» **What to do**: Begin at the line with "What type of shape is labeled E?" and output every line through the end of the records, exactly as given. Omit pictures.
-- start Supplied data --
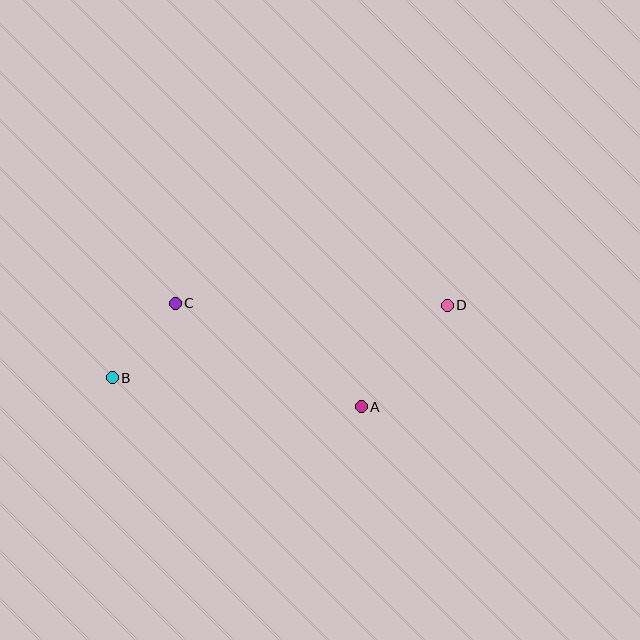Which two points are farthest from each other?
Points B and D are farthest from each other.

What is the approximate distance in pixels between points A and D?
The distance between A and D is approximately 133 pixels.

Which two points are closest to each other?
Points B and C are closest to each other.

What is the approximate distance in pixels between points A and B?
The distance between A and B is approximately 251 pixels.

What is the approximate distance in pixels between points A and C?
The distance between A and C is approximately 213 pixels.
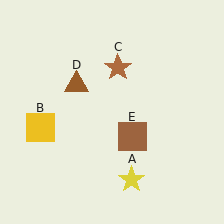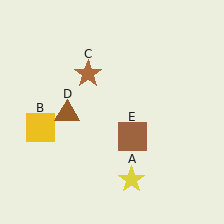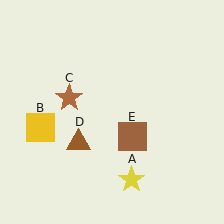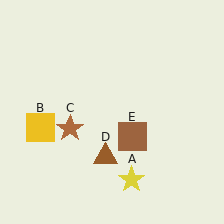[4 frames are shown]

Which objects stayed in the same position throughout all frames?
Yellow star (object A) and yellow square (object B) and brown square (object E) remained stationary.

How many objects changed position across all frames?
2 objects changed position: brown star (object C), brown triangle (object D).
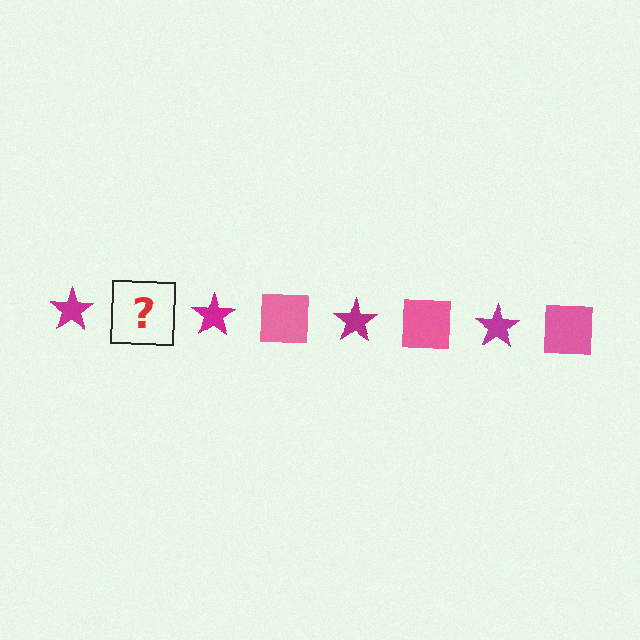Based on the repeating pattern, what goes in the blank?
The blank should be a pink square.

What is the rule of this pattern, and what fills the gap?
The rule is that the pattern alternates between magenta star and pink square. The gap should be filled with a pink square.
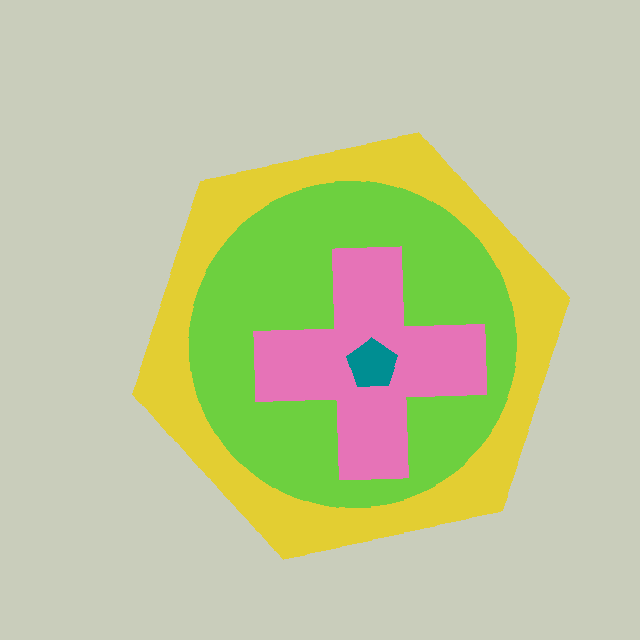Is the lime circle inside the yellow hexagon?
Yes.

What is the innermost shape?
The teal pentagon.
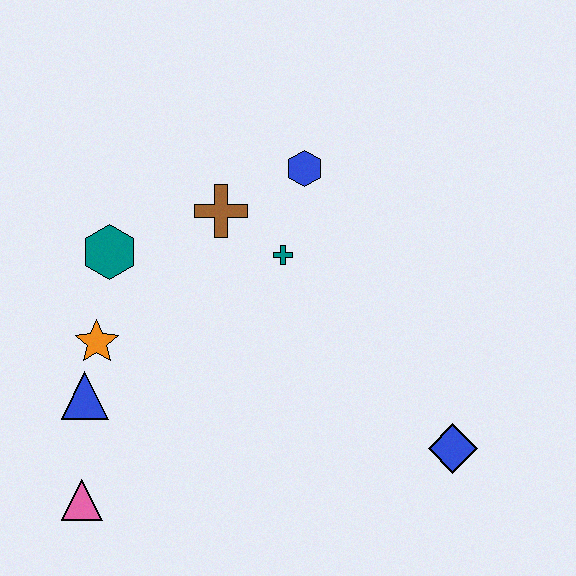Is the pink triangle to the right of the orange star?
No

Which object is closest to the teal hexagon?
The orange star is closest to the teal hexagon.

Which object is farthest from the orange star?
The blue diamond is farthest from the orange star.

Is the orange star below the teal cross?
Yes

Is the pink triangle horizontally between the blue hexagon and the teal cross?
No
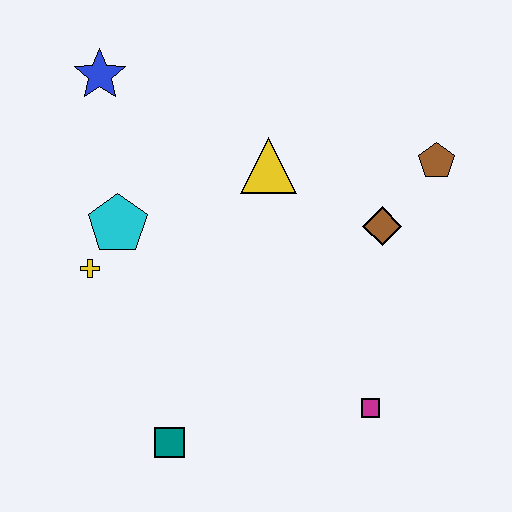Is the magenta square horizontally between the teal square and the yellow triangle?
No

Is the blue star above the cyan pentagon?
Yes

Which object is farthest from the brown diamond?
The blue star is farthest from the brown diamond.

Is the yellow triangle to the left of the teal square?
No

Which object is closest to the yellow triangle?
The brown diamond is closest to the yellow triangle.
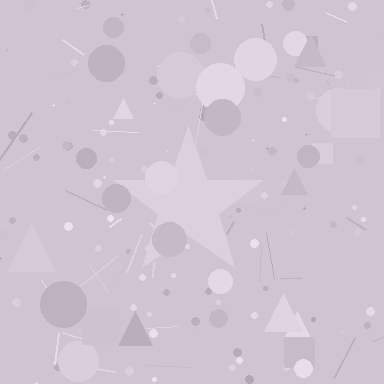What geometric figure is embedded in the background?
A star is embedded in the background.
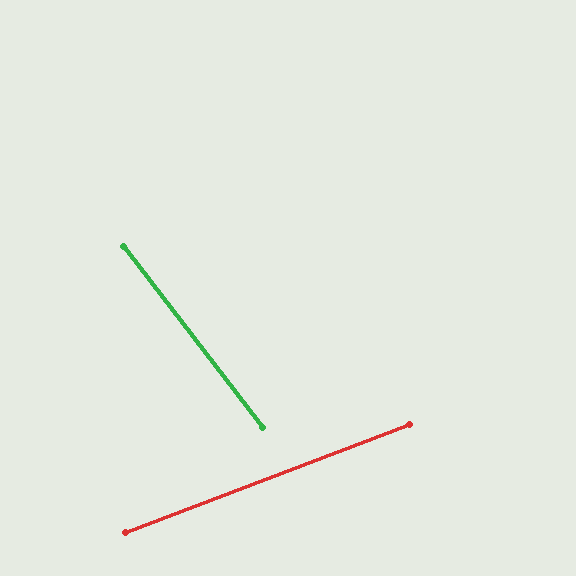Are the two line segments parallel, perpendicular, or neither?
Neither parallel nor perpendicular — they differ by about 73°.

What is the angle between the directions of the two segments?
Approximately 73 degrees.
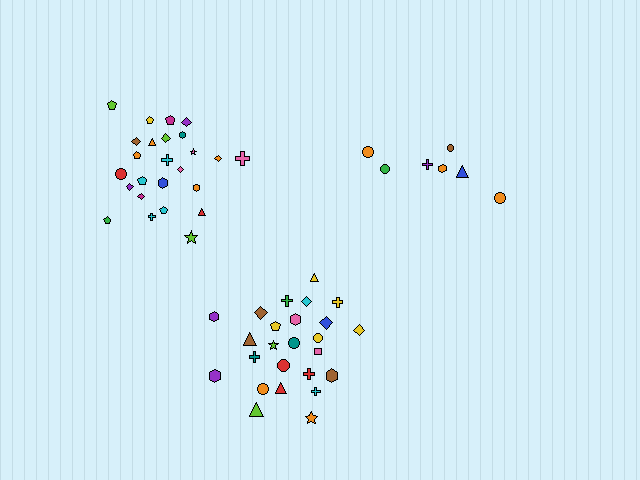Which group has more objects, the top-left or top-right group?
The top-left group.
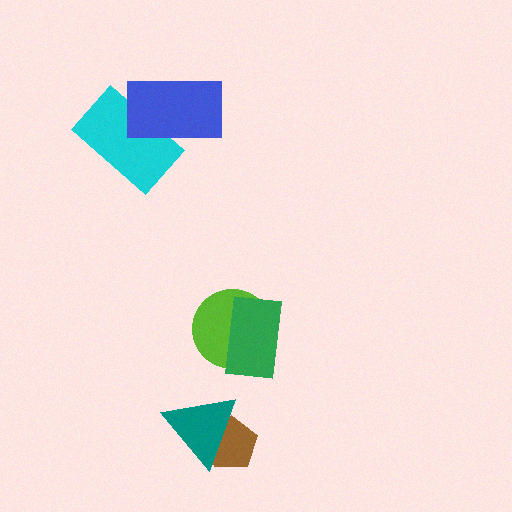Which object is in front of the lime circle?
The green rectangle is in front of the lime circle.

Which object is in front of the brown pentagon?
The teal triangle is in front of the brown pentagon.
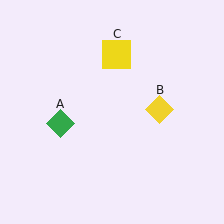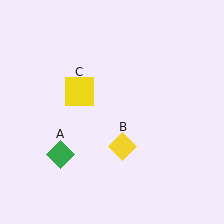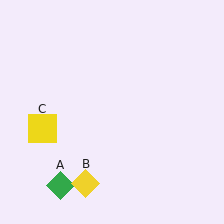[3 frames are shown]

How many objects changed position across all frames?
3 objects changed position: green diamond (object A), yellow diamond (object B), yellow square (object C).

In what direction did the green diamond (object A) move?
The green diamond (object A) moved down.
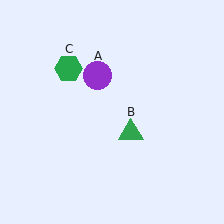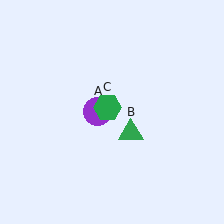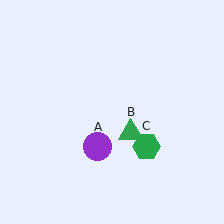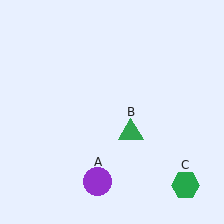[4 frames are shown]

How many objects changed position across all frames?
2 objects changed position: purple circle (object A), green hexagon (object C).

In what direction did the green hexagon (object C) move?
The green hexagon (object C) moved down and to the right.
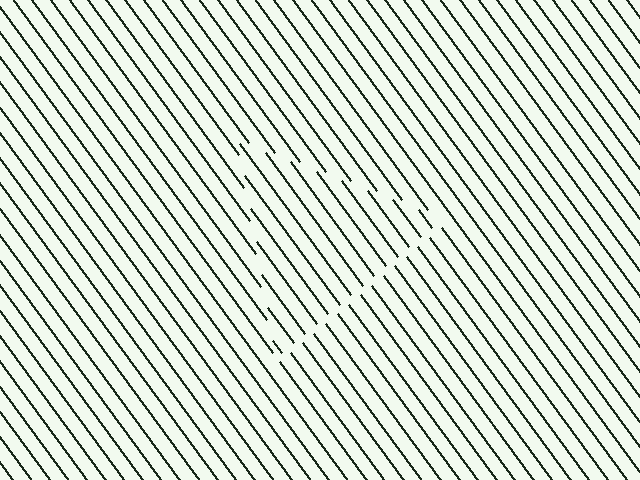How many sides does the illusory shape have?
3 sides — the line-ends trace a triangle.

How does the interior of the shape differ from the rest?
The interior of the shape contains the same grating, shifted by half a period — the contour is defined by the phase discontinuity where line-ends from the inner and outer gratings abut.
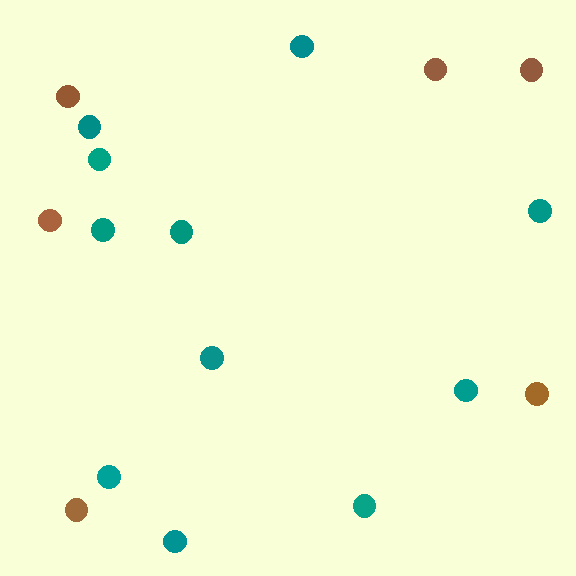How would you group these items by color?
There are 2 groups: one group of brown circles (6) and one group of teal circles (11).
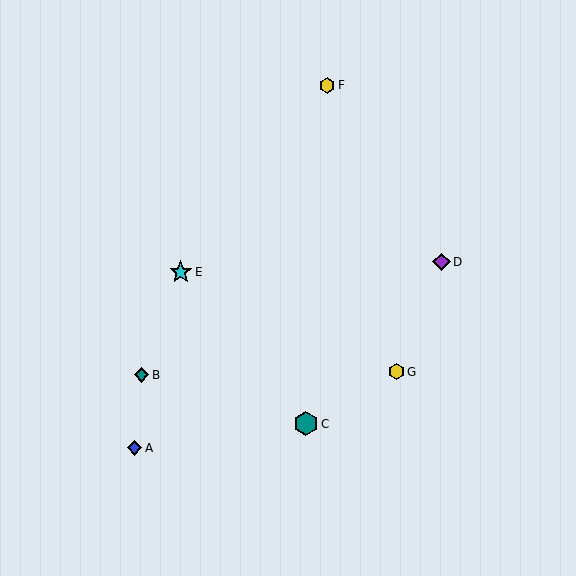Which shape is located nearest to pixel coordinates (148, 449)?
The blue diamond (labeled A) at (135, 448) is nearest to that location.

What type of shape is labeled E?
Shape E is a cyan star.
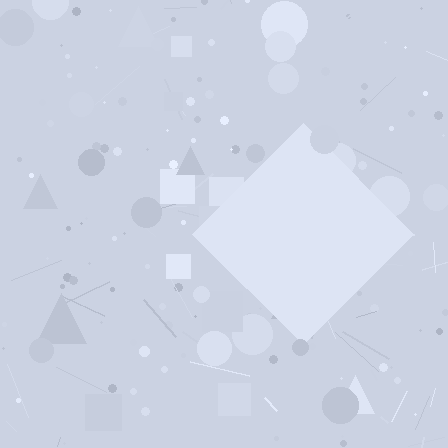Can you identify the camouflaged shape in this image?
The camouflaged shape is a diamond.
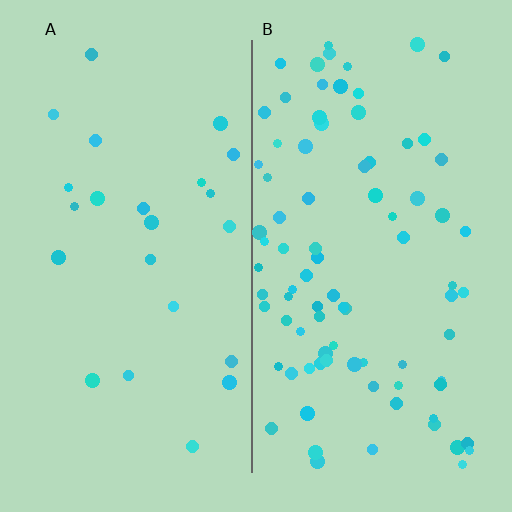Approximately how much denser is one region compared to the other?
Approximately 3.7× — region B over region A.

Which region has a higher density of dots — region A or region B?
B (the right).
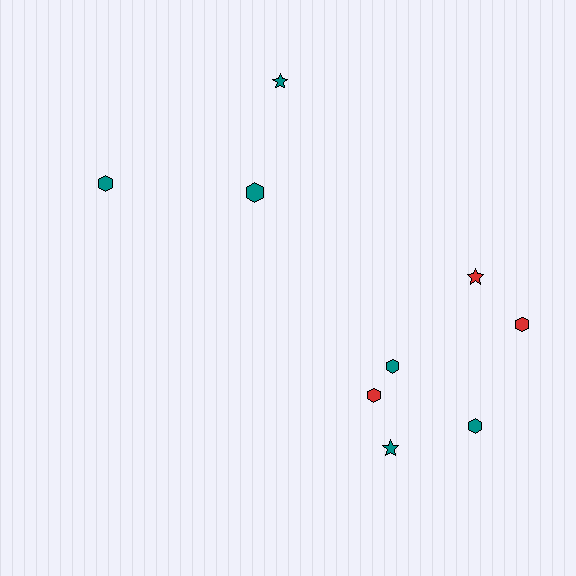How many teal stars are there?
-- end Supplied data --
» **Answer to this task**:
What type of shape is labeled E?
Shape E is a cyan star.
Can you identify the camouflaged shape in this image?
The camouflaged shape is a diamond.
Approximately how much denser is one region compared to the other?
Approximately 3.7× — region B over region A.

Which region has a higher density of dots — region A or region B?
B (the right).
How many teal stars are there?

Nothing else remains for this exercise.